Task objective: Copy only what runs from the line containing "What is the approximate midpoint between points E" to the last line, both included, keeping it exact and omitting pictures.

%%

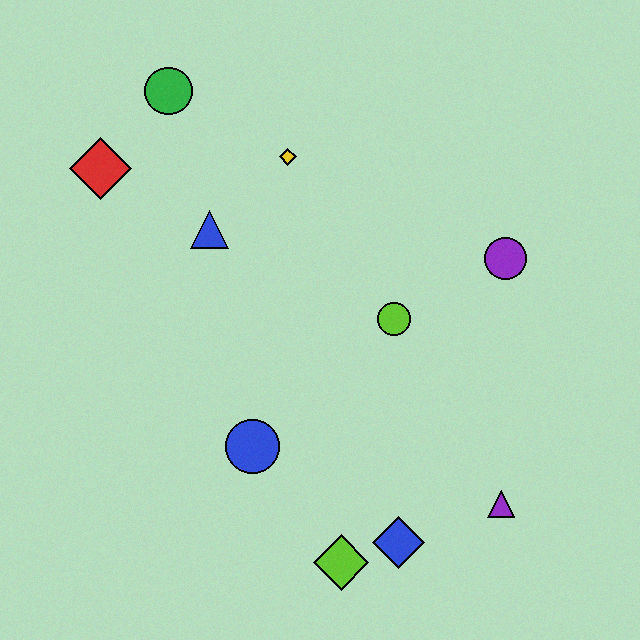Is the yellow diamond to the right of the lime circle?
No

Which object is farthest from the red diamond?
The purple triangle is farthest from the red diamond.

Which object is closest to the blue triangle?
The yellow diamond is closest to the blue triangle.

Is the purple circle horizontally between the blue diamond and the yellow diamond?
No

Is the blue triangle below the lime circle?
No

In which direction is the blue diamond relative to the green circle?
The blue diamond is below the green circle.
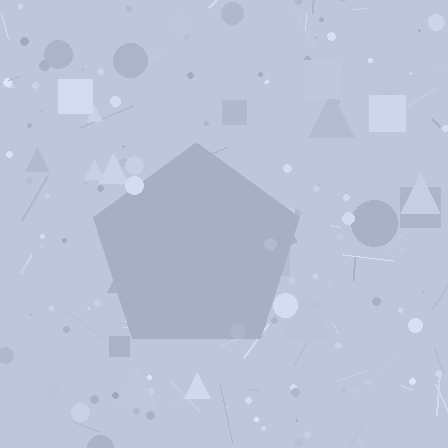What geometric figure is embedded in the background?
A pentagon is embedded in the background.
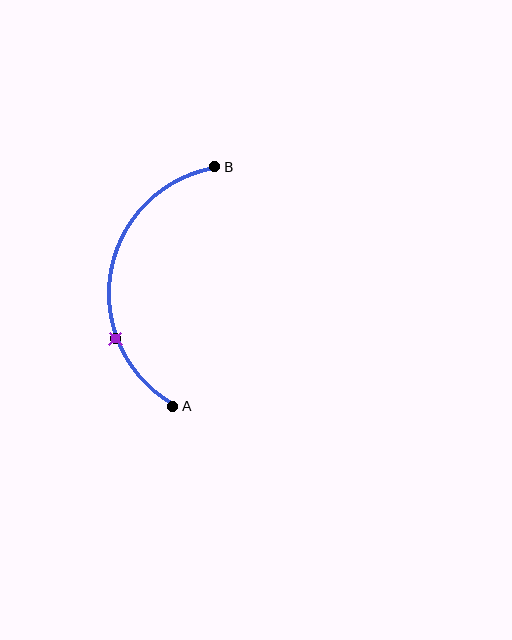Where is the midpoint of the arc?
The arc midpoint is the point on the curve farthest from the straight line joining A and B. It sits to the left of that line.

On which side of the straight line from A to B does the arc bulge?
The arc bulges to the left of the straight line connecting A and B.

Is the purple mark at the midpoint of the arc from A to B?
No. The purple mark lies on the arc but is closer to endpoint A. The arc midpoint would be at the point on the curve equidistant along the arc from both A and B.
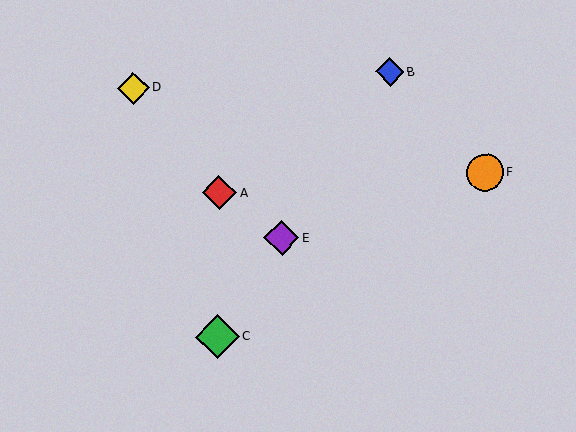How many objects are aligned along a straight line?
3 objects (B, C, E) are aligned along a straight line.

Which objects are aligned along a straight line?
Objects B, C, E are aligned along a straight line.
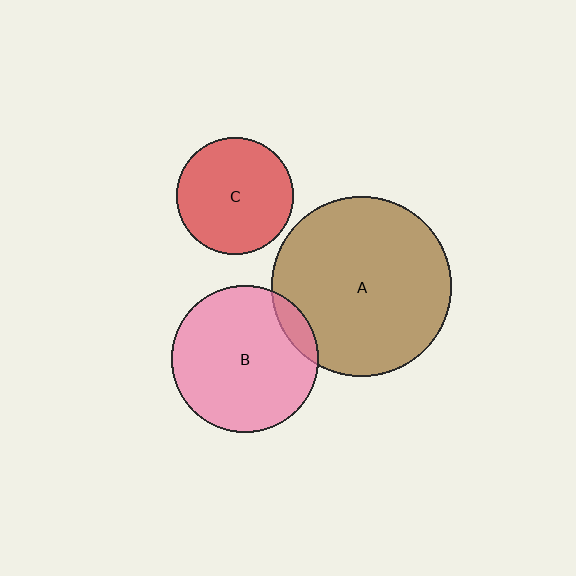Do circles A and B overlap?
Yes.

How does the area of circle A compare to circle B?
Approximately 1.5 times.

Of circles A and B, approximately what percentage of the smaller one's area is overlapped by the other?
Approximately 10%.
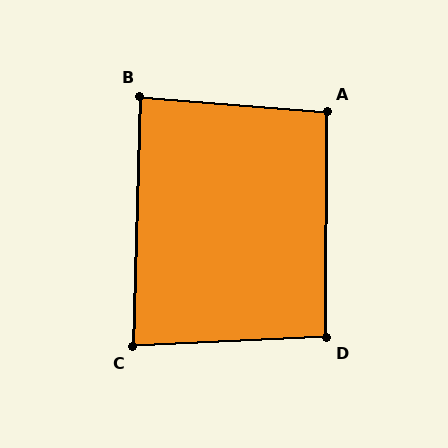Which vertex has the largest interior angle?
A, at approximately 94 degrees.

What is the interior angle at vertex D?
Approximately 93 degrees (obtuse, close to a right angle).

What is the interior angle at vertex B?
Approximately 87 degrees (acute, close to a right angle).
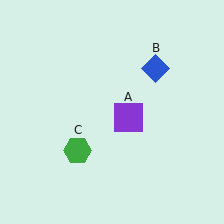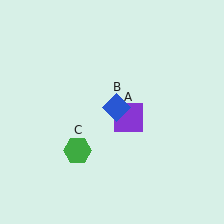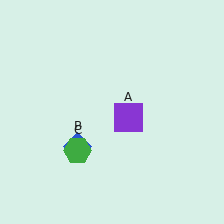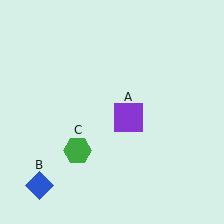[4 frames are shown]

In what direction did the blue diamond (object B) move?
The blue diamond (object B) moved down and to the left.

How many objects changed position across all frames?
1 object changed position: blue diamond (object B).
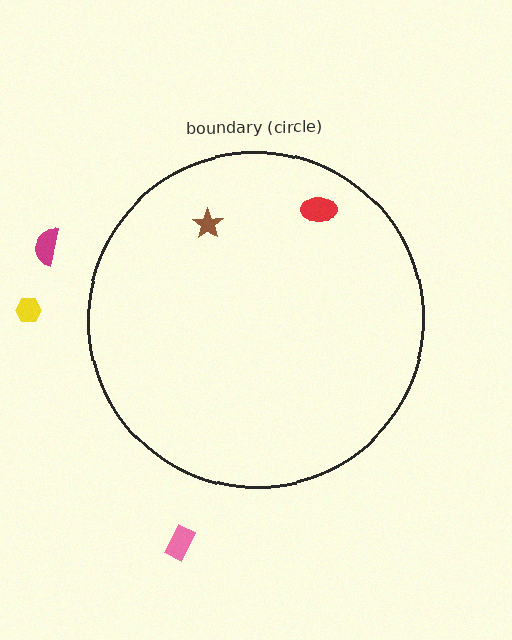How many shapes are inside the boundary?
2 inside, 3 outside.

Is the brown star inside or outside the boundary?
Inside.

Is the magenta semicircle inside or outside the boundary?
Outside.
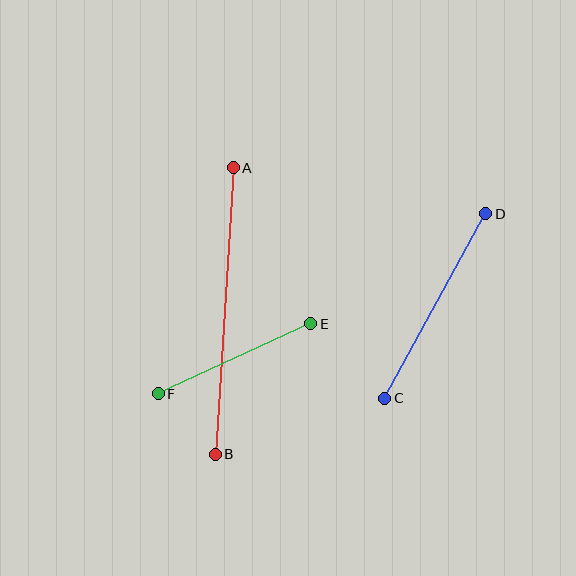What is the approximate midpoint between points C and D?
The midpoint is at approximately (435, 306) pixels.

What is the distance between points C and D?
The distance is approximately 210 pixels.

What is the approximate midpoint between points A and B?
The midpoint is at approximately (224, 311) pixels.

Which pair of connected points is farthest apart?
Points A and B are farthest apart.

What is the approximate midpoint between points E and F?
The midpoint is at approximately (234, 359) pixels.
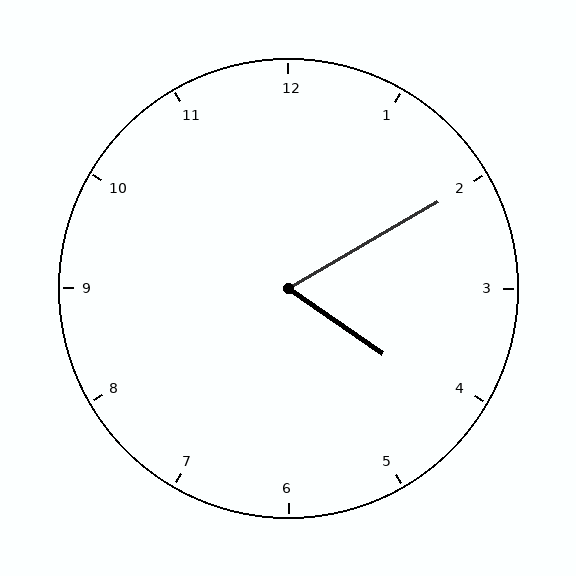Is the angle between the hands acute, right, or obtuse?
It is acute.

%%

Result below:
What is the approximate midpoint between points E and F?
The midpoint is at approximately (234, 359) pixels.
Is the angle between the hands acute, right, or obtuse?
It is acute.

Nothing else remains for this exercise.